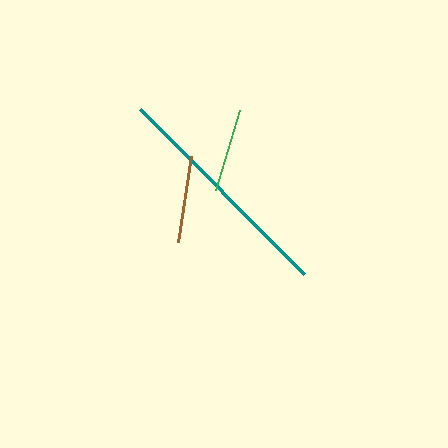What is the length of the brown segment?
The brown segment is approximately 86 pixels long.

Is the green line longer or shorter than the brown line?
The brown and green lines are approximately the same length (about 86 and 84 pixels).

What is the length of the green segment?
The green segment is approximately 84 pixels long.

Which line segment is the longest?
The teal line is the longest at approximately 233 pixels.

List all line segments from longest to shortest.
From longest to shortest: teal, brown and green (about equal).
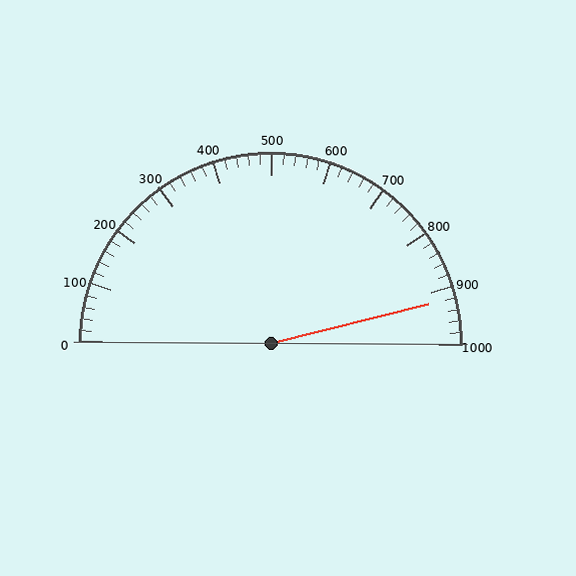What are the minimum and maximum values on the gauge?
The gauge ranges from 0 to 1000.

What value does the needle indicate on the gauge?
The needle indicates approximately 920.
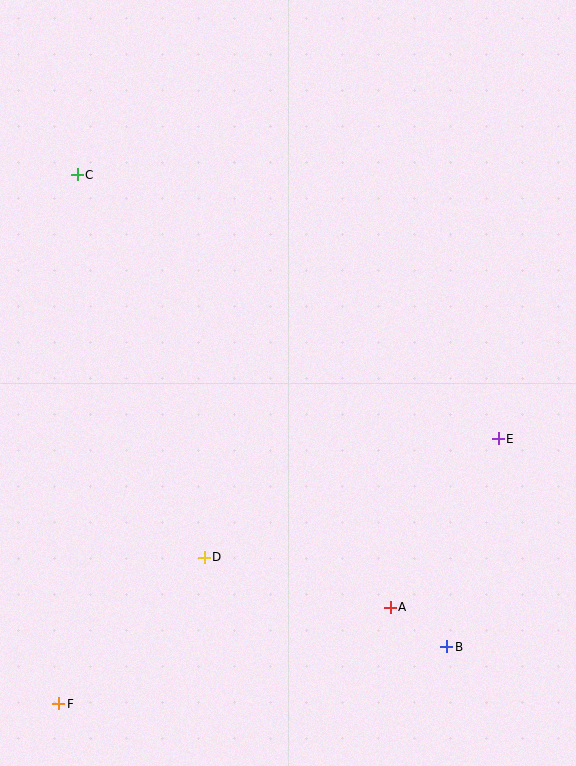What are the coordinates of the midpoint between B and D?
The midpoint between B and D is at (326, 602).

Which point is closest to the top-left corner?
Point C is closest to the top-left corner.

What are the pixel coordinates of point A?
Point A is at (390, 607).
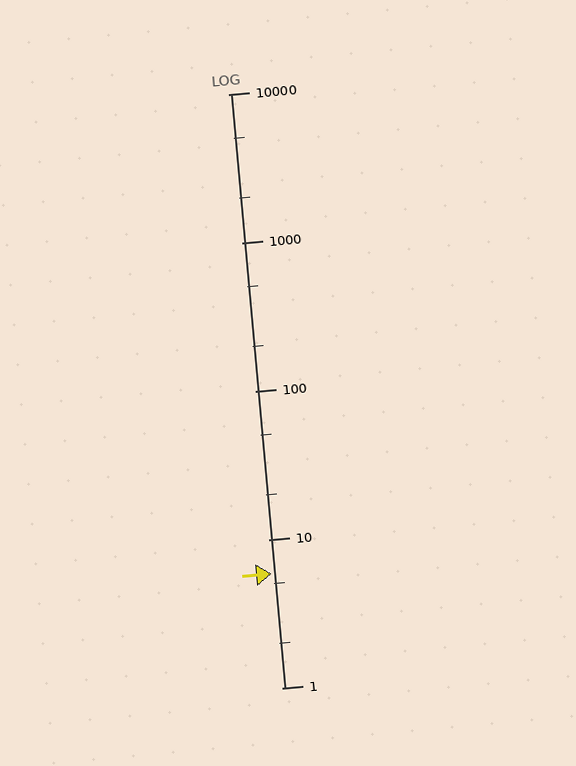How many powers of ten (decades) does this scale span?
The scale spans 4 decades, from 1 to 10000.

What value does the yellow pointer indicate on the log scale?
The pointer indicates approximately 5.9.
——
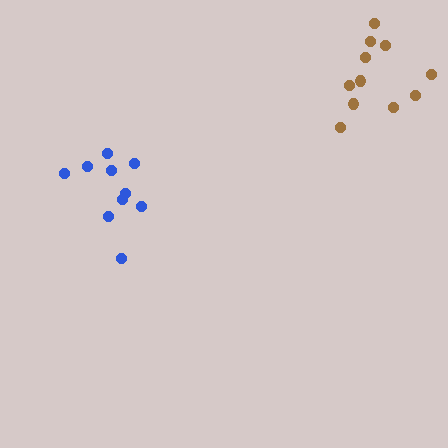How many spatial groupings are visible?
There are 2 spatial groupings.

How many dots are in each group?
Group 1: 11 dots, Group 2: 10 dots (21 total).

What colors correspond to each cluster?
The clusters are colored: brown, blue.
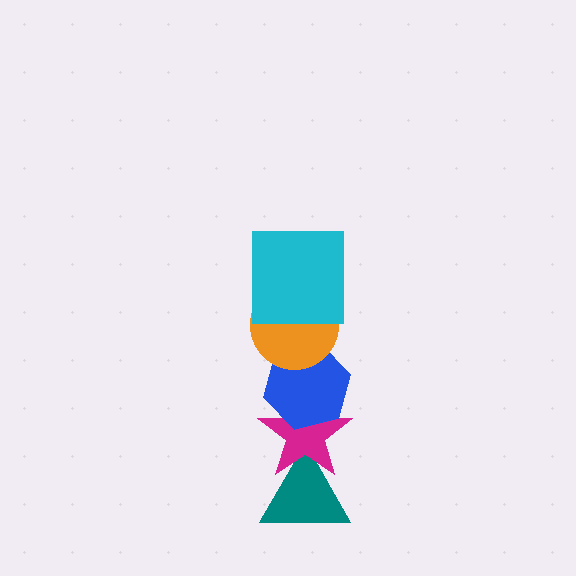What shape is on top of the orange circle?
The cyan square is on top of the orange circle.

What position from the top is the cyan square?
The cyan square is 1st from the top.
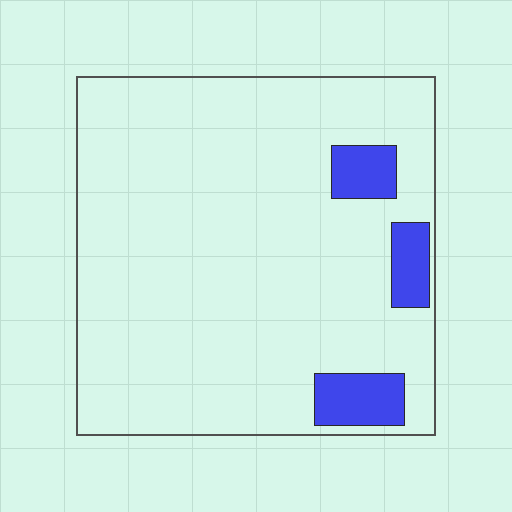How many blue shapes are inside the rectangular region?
——
Beginning with the line above that contains "What colors correspond to each cluster?" and ending with the line that contains "How many blue", quote each line exactly, keeping out the pictures.

**Correct response:**
What colors correspond to each cluster?
The clusters are colored: brown, blue.
What shape is on top of the orange circle?
The cyan square is on top of the orange circle.

What position from the top is the cyan square?
The cyan square is 1st from the top.
How many blue shapes are inside the rectangular region?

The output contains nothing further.